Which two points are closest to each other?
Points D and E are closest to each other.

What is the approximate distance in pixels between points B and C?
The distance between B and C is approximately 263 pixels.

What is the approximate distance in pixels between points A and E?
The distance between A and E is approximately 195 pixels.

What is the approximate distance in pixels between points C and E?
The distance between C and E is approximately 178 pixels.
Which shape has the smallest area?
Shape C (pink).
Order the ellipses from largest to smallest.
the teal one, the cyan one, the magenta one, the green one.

---

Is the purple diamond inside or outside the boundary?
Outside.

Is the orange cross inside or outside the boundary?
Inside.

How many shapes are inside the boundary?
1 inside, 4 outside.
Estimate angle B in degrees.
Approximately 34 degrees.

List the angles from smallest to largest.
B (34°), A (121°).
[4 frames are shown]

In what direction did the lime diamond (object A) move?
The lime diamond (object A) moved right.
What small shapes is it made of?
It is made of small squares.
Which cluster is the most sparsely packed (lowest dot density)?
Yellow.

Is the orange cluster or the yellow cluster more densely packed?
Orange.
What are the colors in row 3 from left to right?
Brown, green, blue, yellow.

==

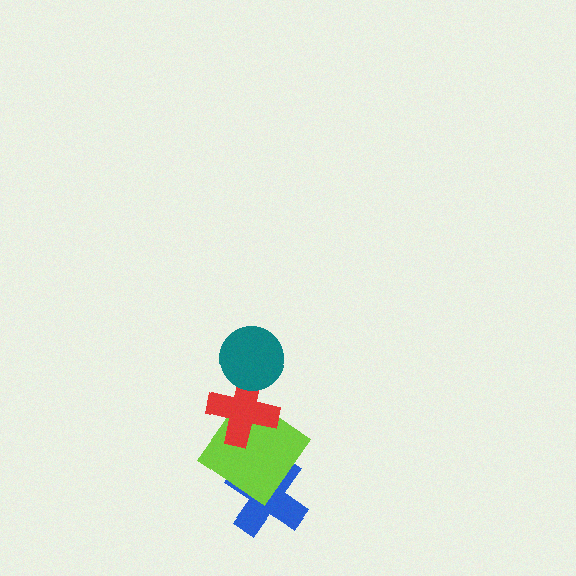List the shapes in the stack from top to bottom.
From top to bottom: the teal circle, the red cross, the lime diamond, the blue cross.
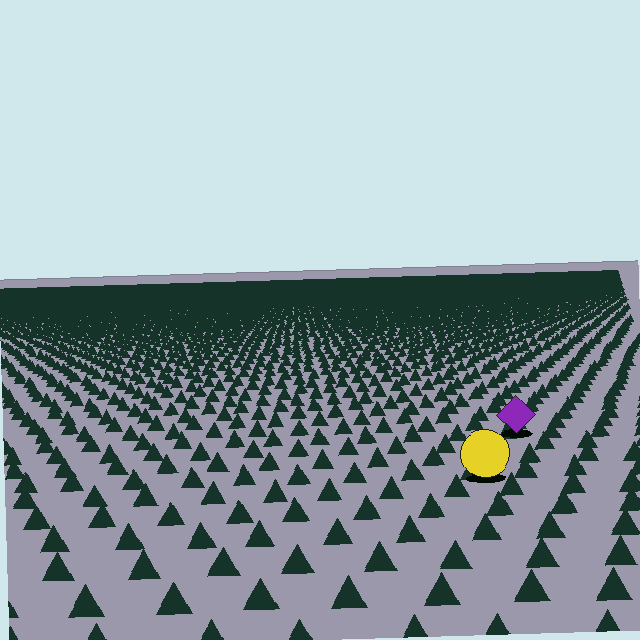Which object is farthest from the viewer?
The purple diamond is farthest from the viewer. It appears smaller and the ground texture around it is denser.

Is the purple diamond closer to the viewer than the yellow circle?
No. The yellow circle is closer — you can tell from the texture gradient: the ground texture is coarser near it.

_Exercise requirements_. Retype, word for word, every line from the line with "Is the purple diamond inside" to the line with "[4 frames are shown]", inclusive. Add nothing.

_Complete answer_.
Is the purple diamond inside or outside the boundary?
Outside.

Is the orange cross inside or outside the boundary?
Inside.

How many shapes are inside the boundary?
1 inside, 4 outside.
Estimate angle B in degrees.
Approximately 34 degrees.

List the angles from smallest to largest.
B (34°), A (121°).
[4 frames are shown]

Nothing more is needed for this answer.